### Directive
Starting with the line that holds "How many objects overlap with the red star?", reproduce each line through the last one of the data, exactly as written. Pictures are not copied.

### Extracted records
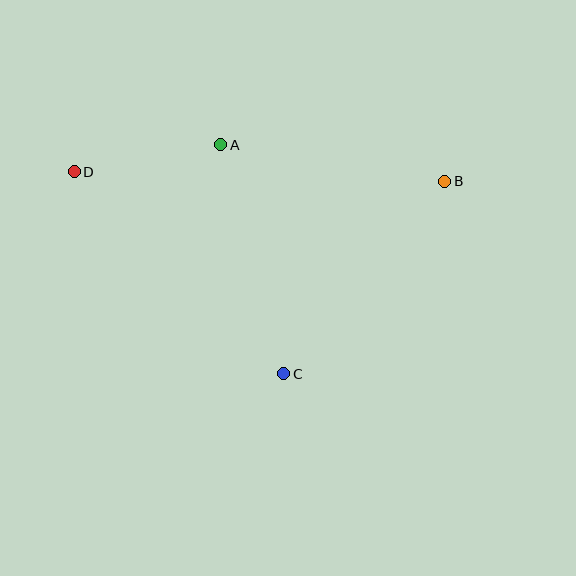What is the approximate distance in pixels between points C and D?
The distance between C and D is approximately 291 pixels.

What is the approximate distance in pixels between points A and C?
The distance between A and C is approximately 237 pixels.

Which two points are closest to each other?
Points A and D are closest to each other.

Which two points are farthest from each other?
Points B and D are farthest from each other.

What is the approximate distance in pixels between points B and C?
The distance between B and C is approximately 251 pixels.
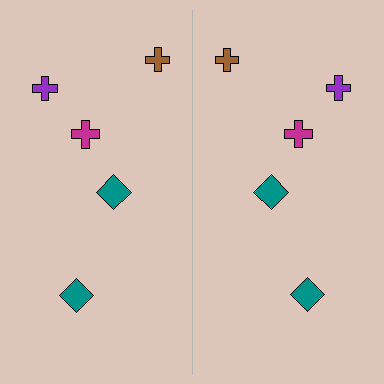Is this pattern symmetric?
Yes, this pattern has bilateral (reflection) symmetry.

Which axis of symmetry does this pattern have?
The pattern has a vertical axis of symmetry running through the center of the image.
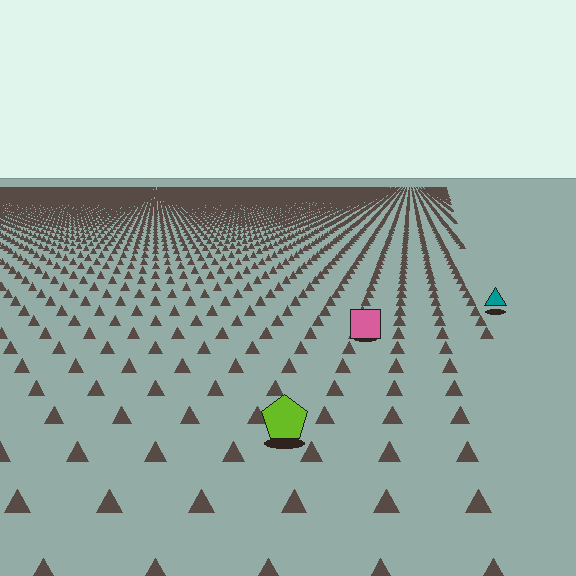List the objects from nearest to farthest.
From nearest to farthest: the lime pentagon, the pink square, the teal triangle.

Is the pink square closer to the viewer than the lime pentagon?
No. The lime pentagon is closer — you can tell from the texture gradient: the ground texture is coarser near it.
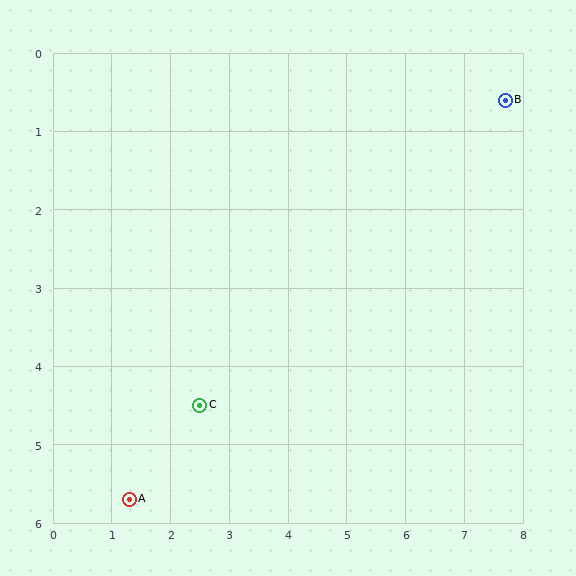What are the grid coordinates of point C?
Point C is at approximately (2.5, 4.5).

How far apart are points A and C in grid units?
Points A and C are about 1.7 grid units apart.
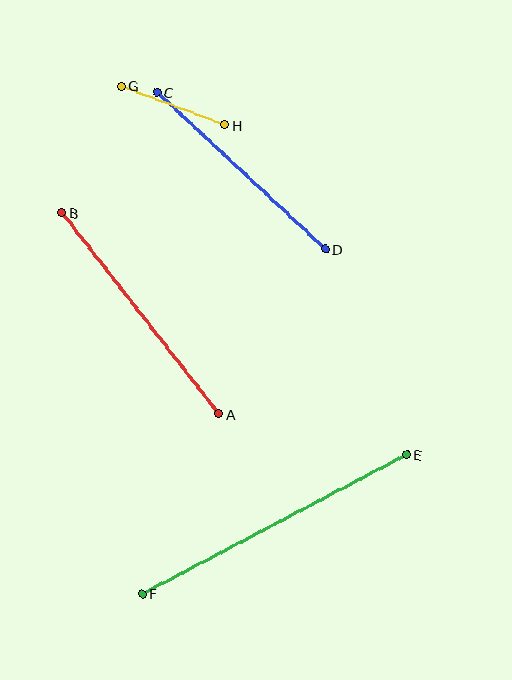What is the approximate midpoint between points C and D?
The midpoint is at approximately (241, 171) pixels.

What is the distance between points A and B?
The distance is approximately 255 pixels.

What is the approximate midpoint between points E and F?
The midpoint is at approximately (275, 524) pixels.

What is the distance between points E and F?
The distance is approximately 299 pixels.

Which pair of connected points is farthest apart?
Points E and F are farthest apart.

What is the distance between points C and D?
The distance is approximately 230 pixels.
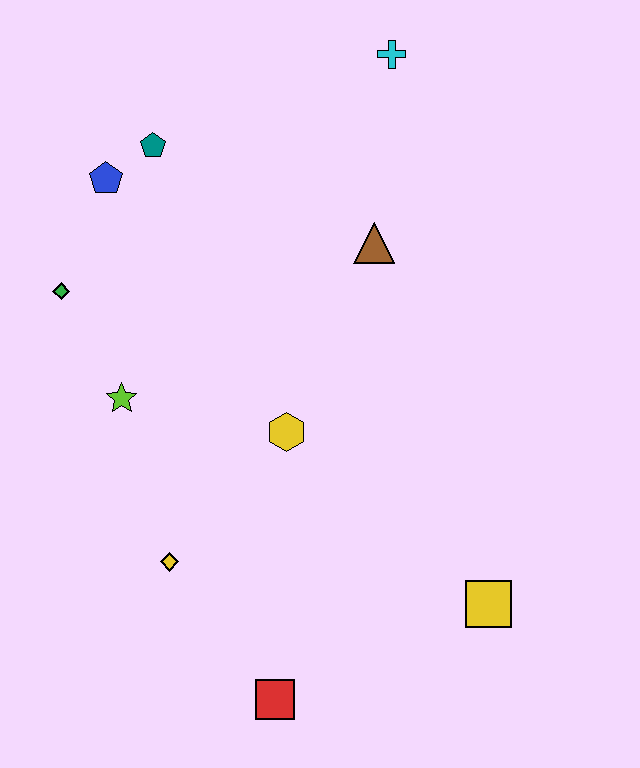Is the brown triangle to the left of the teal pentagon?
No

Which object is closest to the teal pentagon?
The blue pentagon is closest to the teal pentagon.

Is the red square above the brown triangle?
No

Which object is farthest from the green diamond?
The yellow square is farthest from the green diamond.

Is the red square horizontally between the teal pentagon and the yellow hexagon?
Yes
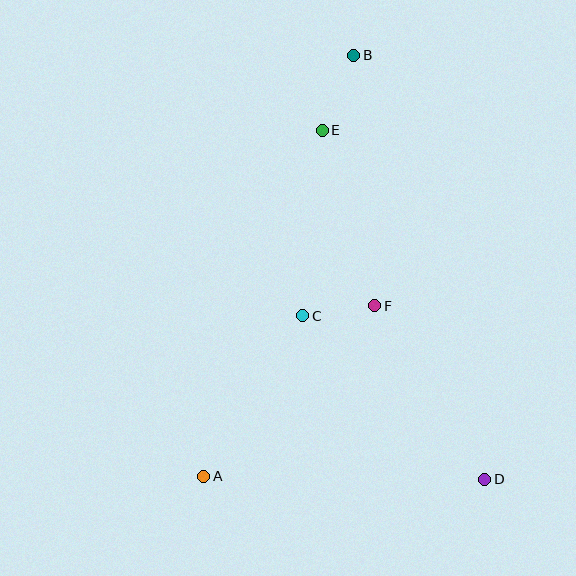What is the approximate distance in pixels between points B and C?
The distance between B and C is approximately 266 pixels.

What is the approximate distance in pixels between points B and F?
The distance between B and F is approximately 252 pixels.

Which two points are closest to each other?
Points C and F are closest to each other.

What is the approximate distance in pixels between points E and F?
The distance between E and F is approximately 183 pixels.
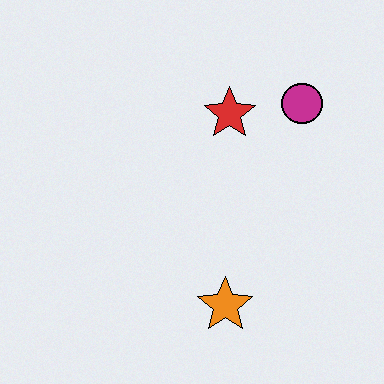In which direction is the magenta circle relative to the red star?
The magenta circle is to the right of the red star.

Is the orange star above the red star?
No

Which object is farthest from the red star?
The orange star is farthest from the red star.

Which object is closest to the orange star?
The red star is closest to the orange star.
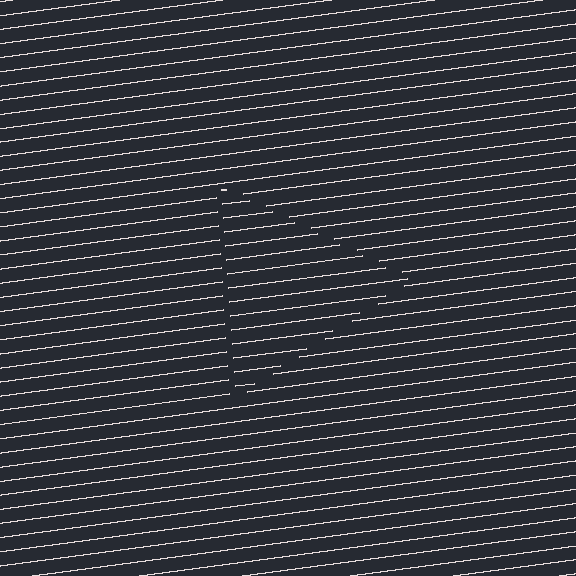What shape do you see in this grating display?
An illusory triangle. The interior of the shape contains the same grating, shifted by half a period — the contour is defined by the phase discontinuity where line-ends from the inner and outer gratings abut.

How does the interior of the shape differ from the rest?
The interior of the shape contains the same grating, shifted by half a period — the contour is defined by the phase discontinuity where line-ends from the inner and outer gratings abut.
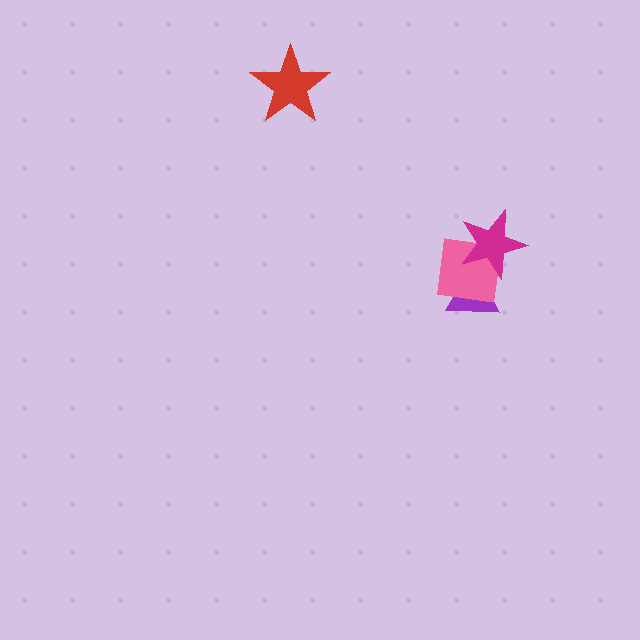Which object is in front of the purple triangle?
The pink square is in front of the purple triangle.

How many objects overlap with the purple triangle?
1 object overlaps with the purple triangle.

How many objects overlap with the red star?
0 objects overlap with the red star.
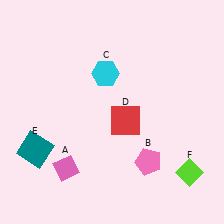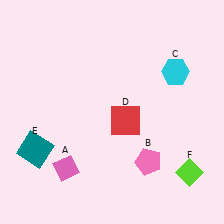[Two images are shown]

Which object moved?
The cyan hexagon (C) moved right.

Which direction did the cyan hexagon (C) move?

### Solution
How many objects overlap with the red star?
0 objects overlap with the red star.
[Two images are shown]

Which object moved?
The cyan hexagon (C) moved right.

Which direction did the cyan hexagon (C) move?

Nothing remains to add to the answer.